Geometry question dataset rows
[START]

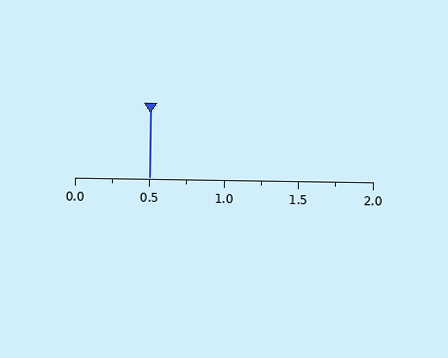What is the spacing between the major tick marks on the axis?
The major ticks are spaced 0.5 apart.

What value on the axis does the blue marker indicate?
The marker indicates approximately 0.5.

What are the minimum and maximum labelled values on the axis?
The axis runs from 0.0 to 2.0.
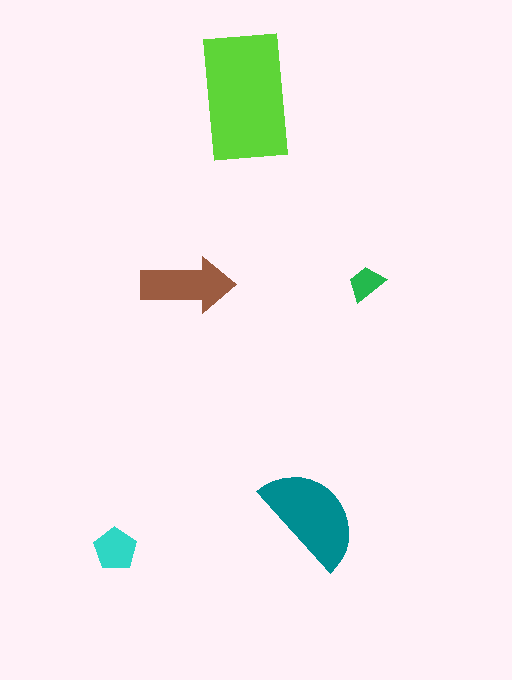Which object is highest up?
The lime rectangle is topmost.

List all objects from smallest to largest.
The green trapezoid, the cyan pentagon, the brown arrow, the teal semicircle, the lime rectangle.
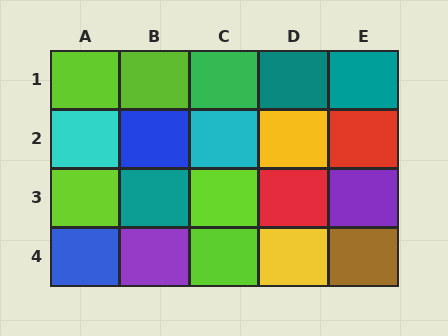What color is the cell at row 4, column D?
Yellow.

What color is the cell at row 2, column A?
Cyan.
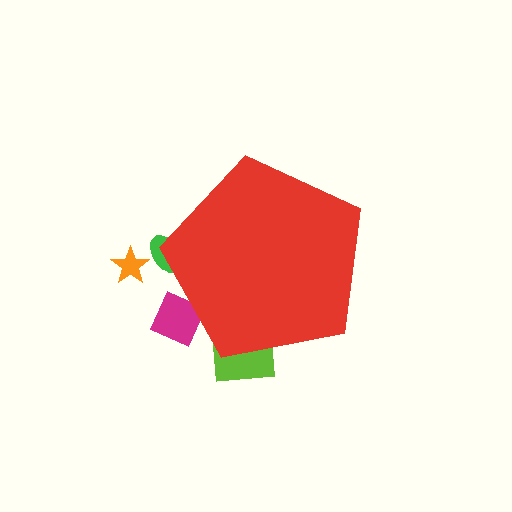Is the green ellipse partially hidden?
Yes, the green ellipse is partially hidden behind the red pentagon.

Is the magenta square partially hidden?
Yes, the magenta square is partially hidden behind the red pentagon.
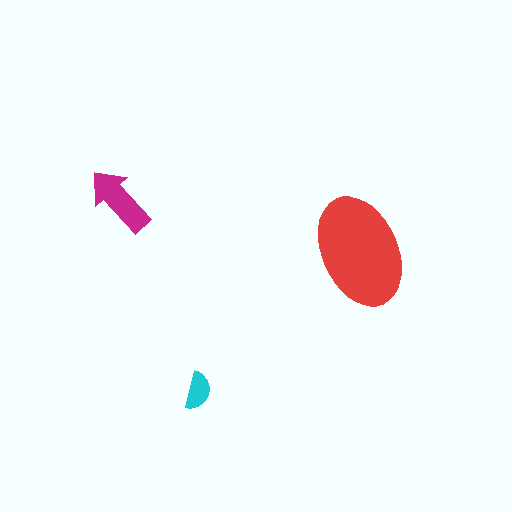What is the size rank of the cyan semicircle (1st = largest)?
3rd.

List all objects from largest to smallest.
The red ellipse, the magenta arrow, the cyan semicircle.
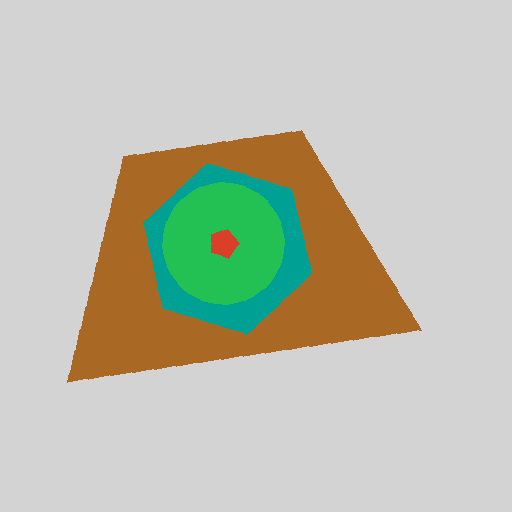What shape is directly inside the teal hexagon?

[END]

Given instruction: Output the line that contains "What color is the cell at row 2, column A?" and every subsequent line through the end of the entries, exactly as given, without pictures.

Full output:
What color is the cell at row 2, column A?
Cyan.
Is the green ellipse partially hidden?
Yes, the green ellipse is partially hidden behind the red pentagon.

Is the magenta square partially hidden?
Yes, the magenta square is partially hidden behind the red pentagon.
What is the size rank of the cyan semicircle (1st = largest)?
3rd.

List all objects from largest to smallest.
The red ellipse, the magenta arrow, the cyan semicircle.
What shape is directly inside the teal hexagon?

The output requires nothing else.